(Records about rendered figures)
|---|
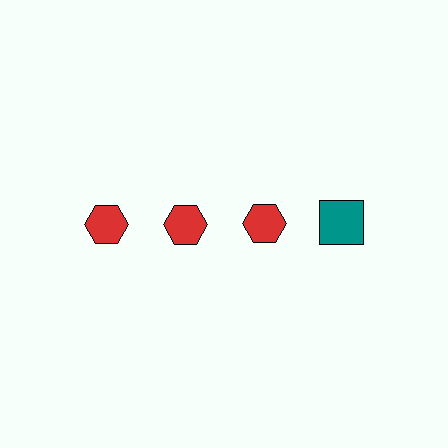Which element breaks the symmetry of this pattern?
The teal square in the top row, rightmost column breaks the symmetry. All other shapes are red hexagons.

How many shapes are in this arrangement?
There are 4 shapes arranged in a grid pattern.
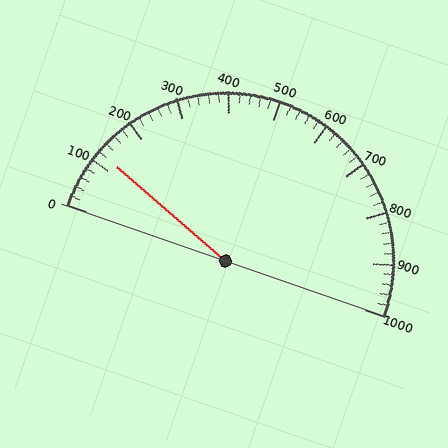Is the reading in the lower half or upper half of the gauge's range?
The reading is in the lower half of the range (0 to 1000).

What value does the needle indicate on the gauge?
The needle indicates approximately 120.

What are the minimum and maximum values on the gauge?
The gauge ranges from 0 to 1000.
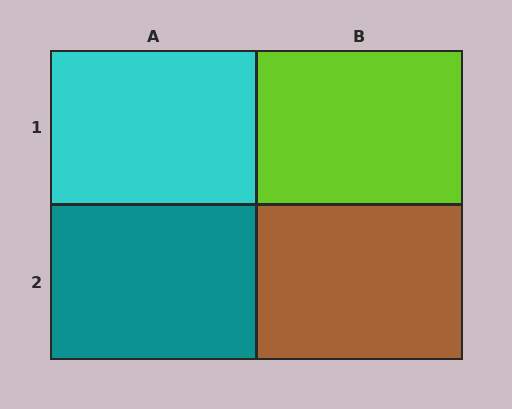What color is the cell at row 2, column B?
Brown.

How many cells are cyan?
1 cell is cyan.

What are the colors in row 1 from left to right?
Cyan, lime.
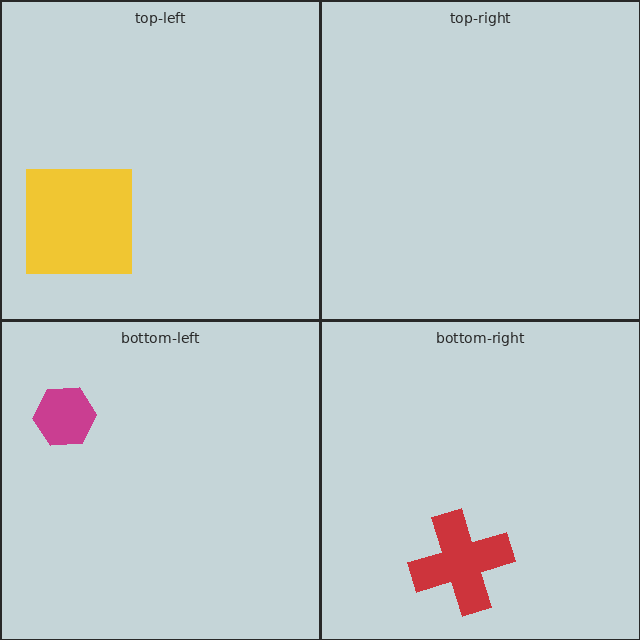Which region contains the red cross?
The bottom-right region.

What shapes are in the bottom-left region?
The magenta hexagon.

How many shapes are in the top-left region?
1.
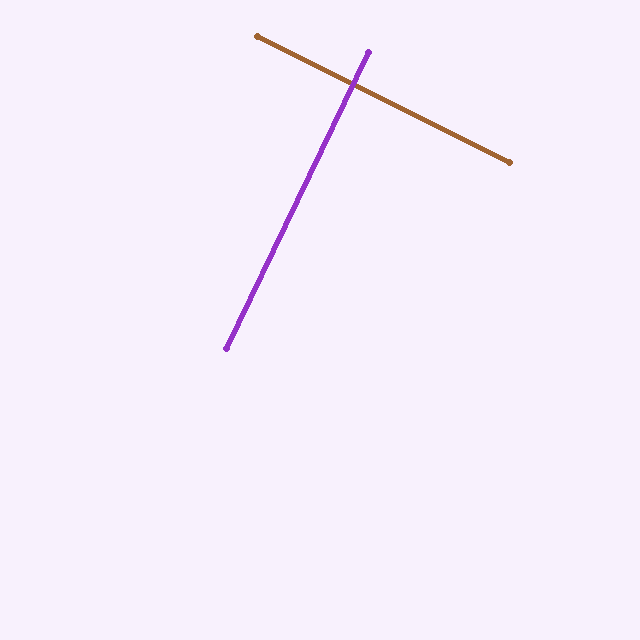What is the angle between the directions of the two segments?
Approximately 89 degrees.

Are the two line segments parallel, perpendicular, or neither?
Perpendicular — they meet at approximately 89°.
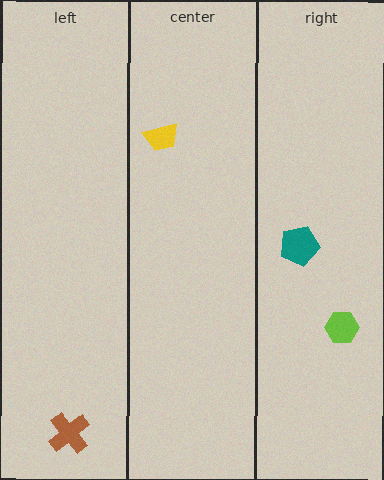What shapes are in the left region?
The brown cross.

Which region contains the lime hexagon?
The right region.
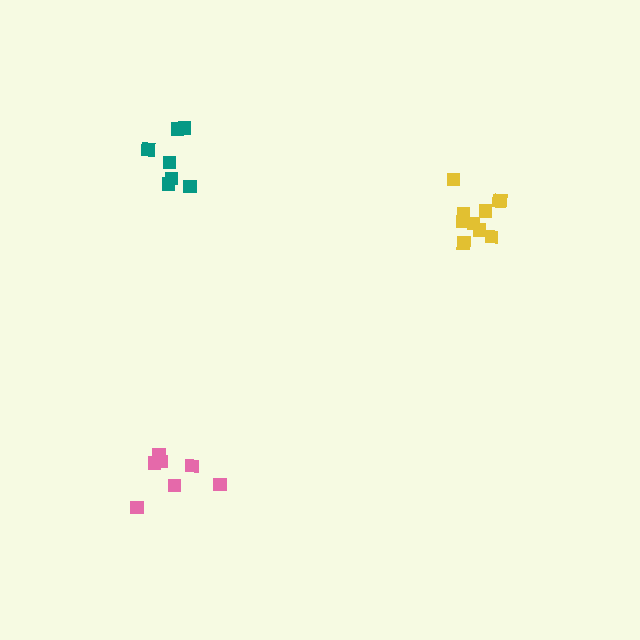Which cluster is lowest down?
The pink cluster is bottommost.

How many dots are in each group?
Group 1: 10 dots, Group 2: 7 dots, Group 3: 7 dots (24 total).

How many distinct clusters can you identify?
There are 3 distinct clusters.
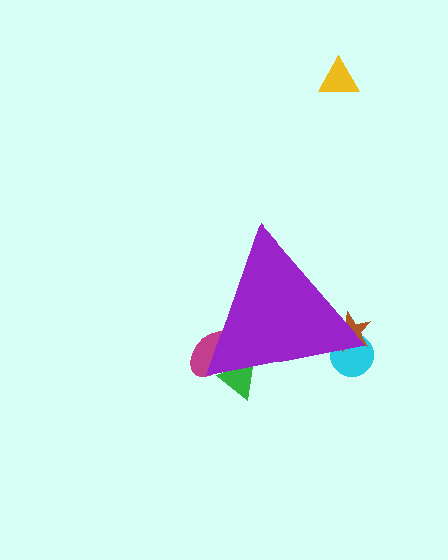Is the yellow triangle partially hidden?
No, the yellow triangle is fully visible.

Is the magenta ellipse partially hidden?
Yes, the magenta ellipse is partially hidden behind the purple triangle.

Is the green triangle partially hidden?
Yes, the green triangle is partially hidden behind the purple triangle.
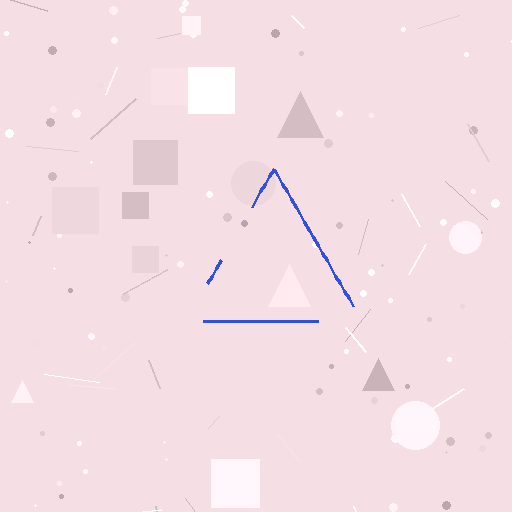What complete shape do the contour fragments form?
The contour fragments form a triangle.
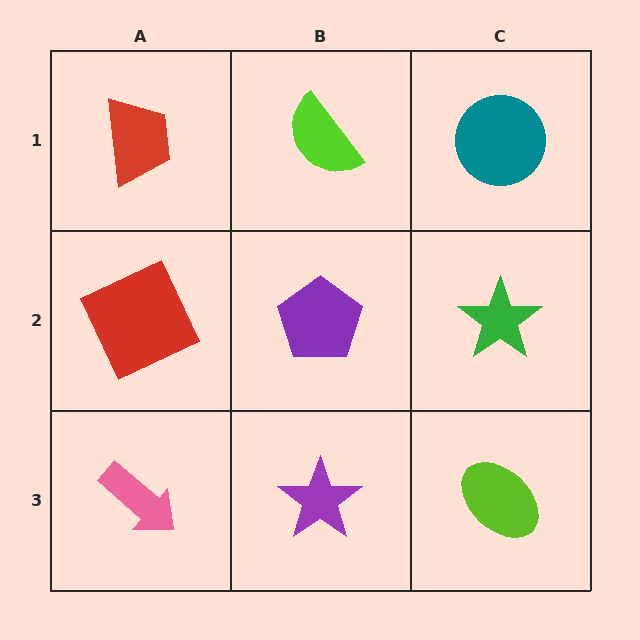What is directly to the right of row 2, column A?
A purple pentagon.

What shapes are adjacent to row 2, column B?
A lime semicircle (row 1, column B), a purple star (row 3, column B), a red square (row 2, column A), a green star (row 2, column C).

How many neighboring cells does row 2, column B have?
4.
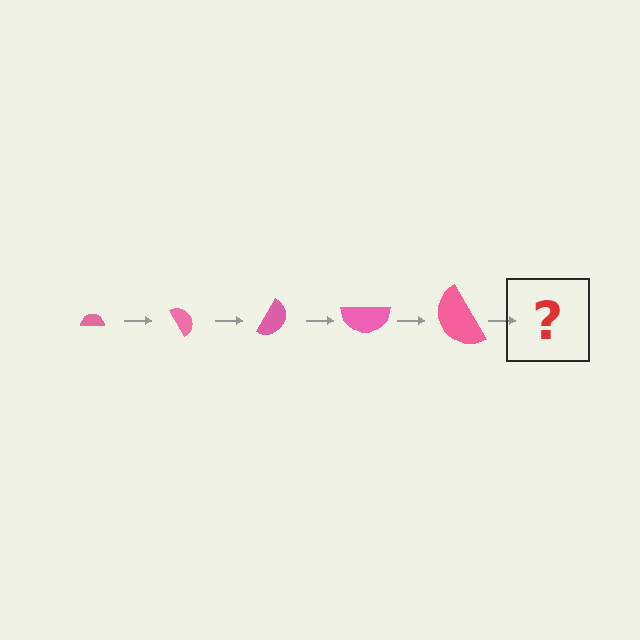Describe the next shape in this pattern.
|---|
## Your assignment
Your task is to retype, exactly and only, the lines from the line holding "What are the minimum" through the final line of the data above, with both ends kept. Drop the pictures.

## Solution for this problem
What are the minimum and maximum values on the gauge?
The gauge ranges from 0 to 1000.
What color is the cell at row 2, column B?
Brown.

How many cells are cyan?
1 cell is cyan.

What are the colors in row 1 from left to right?
Cyan, lime.
Which region contains the red cross?
The bottom-right region.

What shapes are in the bottom-left region?
The magenta hexagon.

How many shapes are in the top-left region?
1.
What is the angle between the directions of the two segments?
Approximately 89 degrees.

Are the two line segments parallel, perpendicular, or neither?
Perpendicular — they meet at approximately 89°.
What shapes are in the left region?
The brown cross.

Which region contains the lime hexagon?
The right region.
Which cluster is lowest down?
The pink cluster is bottommost.

How many dots are in each group?
Group 1: 10 dots, Group 2: 7 dots, Group 3: 7 dots (24 total).

How many distinct clusters can you identify?
There are 3 distinct clusters.
Is the yellow triangle partially hidden?
No, the yellow triangle is fully visible.

Is the magenta ellipse partially hidden?
Yes, the magenta ellipse is partially hidden behind the purple triangle.

Is the green triangle partially hidden?
Yes, the green triangle is partially hidden behind the purple triangle.
What complete shape do the contour fragments form?
The contour fragments form a triangle.
What is directly to the right of row 2, column A?
A purple pentagon.

What shapes are adjacent to row 2, column B?
A lime semicircle (row 1, column B), a purple star (row 3, column B), a red square (row 2, column A), a green star (row 2, column C).

How many neighboring cells does row 2, column B have?
4.
Describe the next shape in this pattern.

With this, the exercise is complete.